→ **Stated exercise**:
Write out the material again exactly, please, and omit the pictures.

→ **Data supplied**:
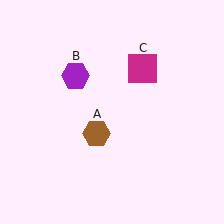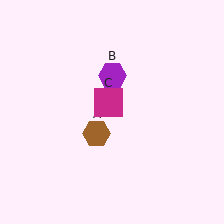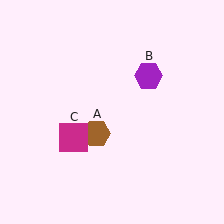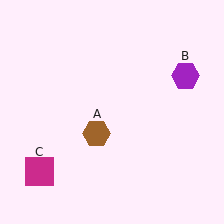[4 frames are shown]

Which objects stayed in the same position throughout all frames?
Brown hexagon (object A) remained stationary.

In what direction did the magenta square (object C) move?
The magenta square (object C) moved down and to the left.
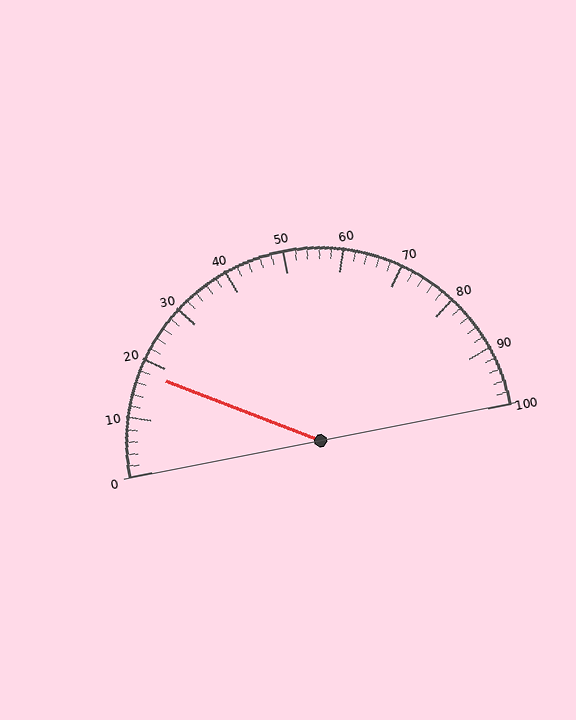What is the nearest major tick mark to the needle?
The nearest major tick mark is 20.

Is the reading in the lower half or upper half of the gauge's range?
The reading is in the lower half of the range (0 to 100).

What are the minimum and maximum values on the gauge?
The gauge ranges from 0 to 100.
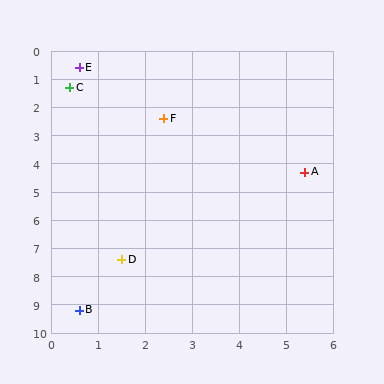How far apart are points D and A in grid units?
Points D and A are about 5.0 grid units apart.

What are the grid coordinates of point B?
Point B is at approximately (0.6, 9.2).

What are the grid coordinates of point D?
Point D is at approximately (1.5, 7.4).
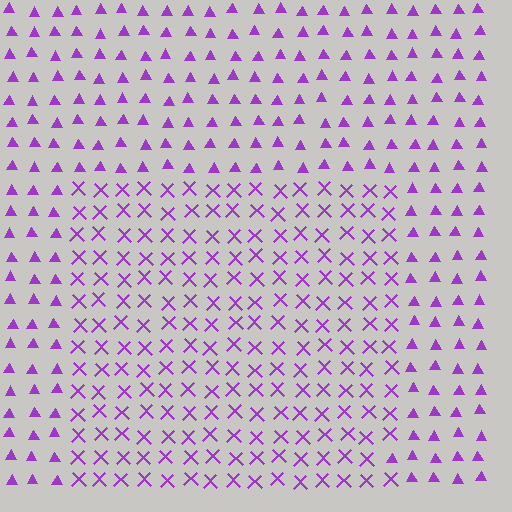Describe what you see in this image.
The image is filled with small purple elements arranged in a uniform grid. A rectangle-shaped region contains X marks, while the surrounding area contains triangles. The boundary is defined purely by the change in element shape.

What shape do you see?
I see a rectangle.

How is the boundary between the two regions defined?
The boundary is defined by a change in element shape: X marks inside vs. triangles outside. All elements share the same color and spacing.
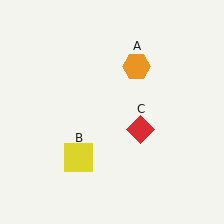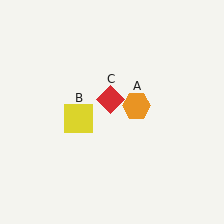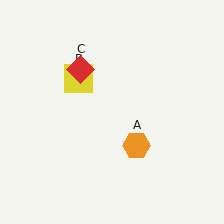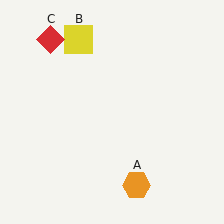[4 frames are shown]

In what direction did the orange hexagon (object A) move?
The orange hexagon (object A) moved down.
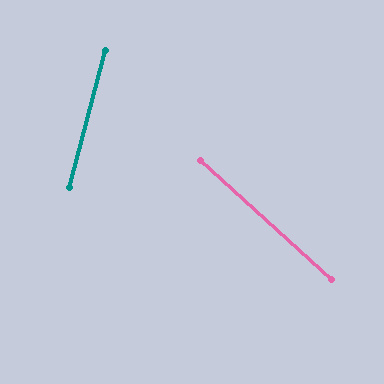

→ **Response**:
[4 frames are shown]

Which objects stayed in the same position throughout all frames?
Brown hexagon (object A) remained stationary.

In what direction did the magenta square (object C) move?
The magenta square (object C) moved down and to the left.
What is the nearest major tick mark to the needle?
The nearest major tick mark is 20.

Is the reading in the lower half or upper half of the gauge's range?
The reading is in the lower half of the range (0 to 100).

What are the minimum and maximum values on the gauge?
The gauge ranges from 0 to 100.
How far apart are points D and A in grid units?
Points D and A are about 5.0 grid units apart.

What are the grid coordinates of point B?
Point B is at approximately (0.6, 9.2).

What are the grid coordinates of point D?
Point D is at approximately (1.5, 7.4).
Describe what you see in this image.
The image is filled with small purple elements arranged in a uniform grid. A rectangle-shaped region contains X marks, while the surrounding area contains triangles. The boundary is defined purely by the change in element shape.

What shape do you see?
I see a rectangle.

How is the boundary between the two regions defined?
The boundary is defined by a change in element shape: X marks inside vs. triangles outside. All elements share the same color and spacing.
[4 frames are shown]

In what direction did the orange hexagon (object A) move?
The orange hexagon (object A) moved down.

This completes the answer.